## PROMPT:
Print the entries verbatim, leaving out the images they contain.

## RECORDS SUPPLIED:
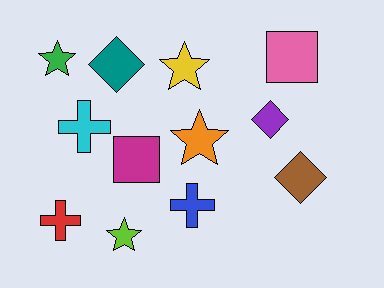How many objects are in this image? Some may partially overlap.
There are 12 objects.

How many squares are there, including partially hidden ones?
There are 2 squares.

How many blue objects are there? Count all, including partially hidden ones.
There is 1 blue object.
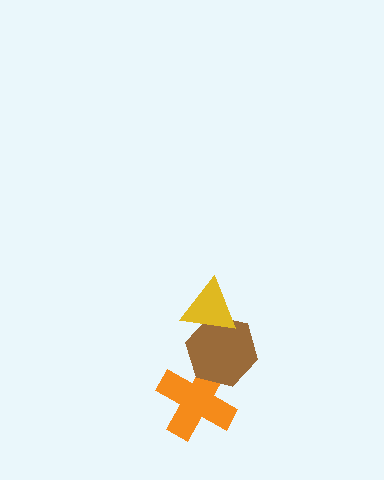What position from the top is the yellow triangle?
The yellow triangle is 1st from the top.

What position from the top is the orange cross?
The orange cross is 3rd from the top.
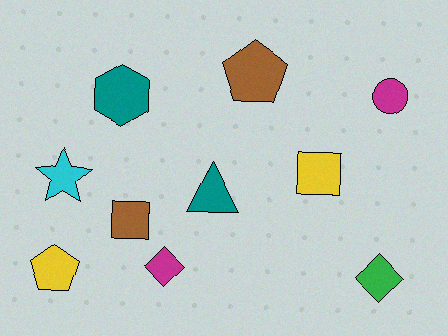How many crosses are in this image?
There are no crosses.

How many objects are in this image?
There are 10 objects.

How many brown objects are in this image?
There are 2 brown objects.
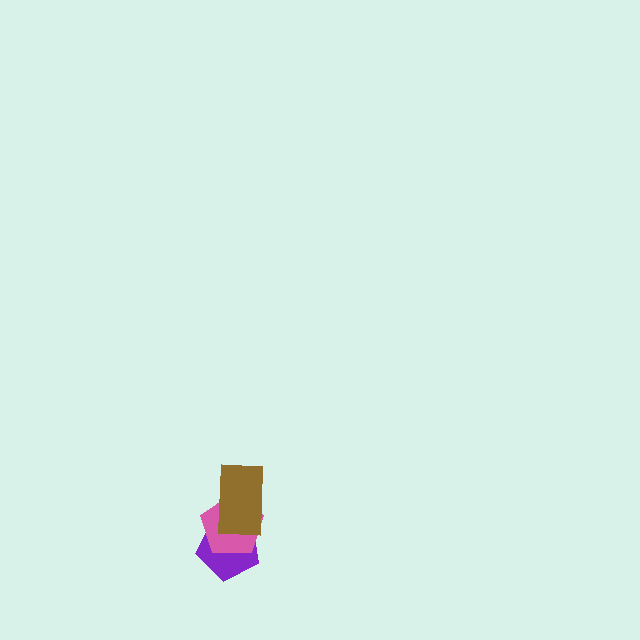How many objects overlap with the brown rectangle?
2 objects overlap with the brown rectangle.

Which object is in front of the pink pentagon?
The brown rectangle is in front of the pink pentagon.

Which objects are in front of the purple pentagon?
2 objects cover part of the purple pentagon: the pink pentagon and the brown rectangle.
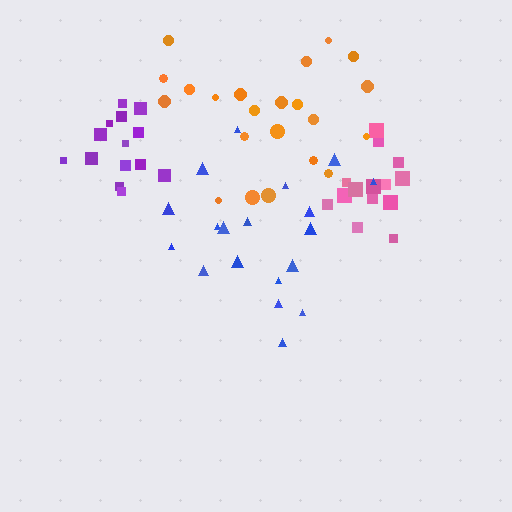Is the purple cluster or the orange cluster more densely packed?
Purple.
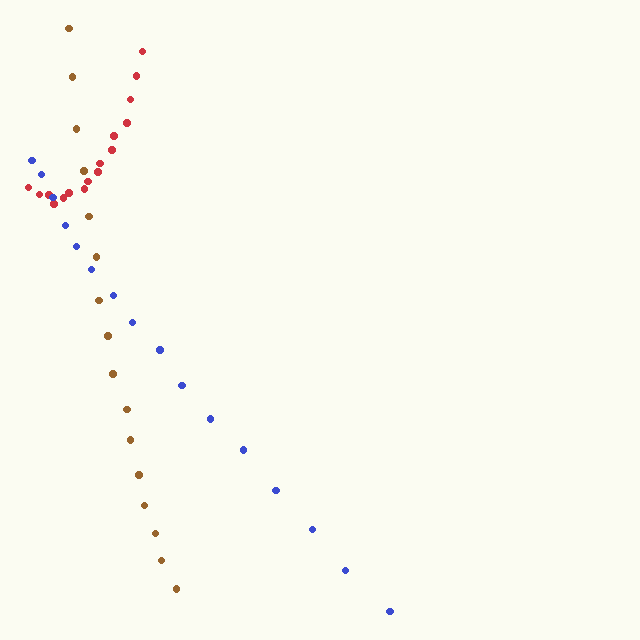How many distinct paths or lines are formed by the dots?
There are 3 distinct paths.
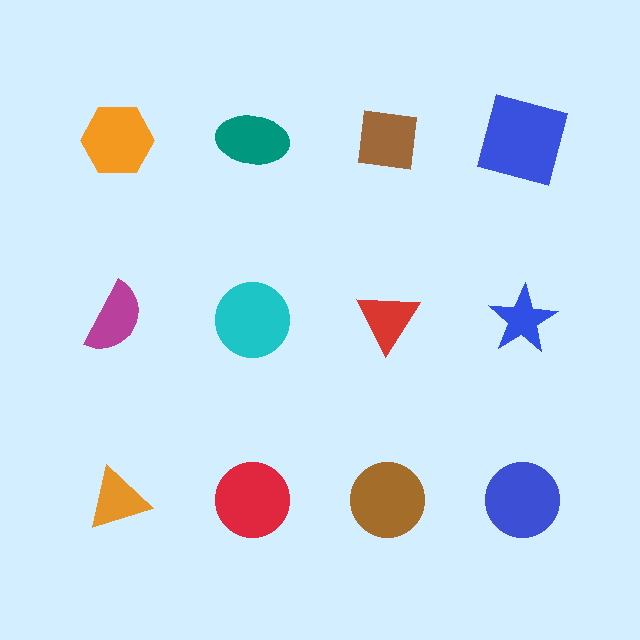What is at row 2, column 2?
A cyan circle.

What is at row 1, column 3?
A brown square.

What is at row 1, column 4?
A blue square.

## ANSWER TO THE TASK:
How many objects are in this image? Some may partially overlap.
There are 12 objects.

How many squares are there, including partially hidden ones?
There are 2 squares.

How many blue objects are there? Count all, including partially hidden ones.
There is 1 blue object.
What position from the top is the yellow triangle?
The yellow triangle is 1st from the top.

What position from the top is the orange cross?
The orange cross is 3rd from the top.
How many crosses are in this image?
There are no crosses.

How many objects are in this image?
There are 10 objects.

How many brown objects are in this image?
There are 2 brown objects.
How many objects overlap with the brown rectangle?
2 objects overlap with the brown rectangle.

Which object is in front of the pink pentagon?
The brown rectangle is in front of the pink pentagon.

Which objects are in front of the purple pentagon?
2 objects cover part of the purple pentagon: the pink pentagon and the brown rectangle.
Is the purple cluster or the orange cluster more densely packed?
Purple.
How many distinct paths or lines are formed by the dots?
There are 3 distinct paths.
What is at row 2, column 2?
A cyan circle.

What is at row 1, column 3?
A brown square.

What is at row 1, column 4?
A blue square.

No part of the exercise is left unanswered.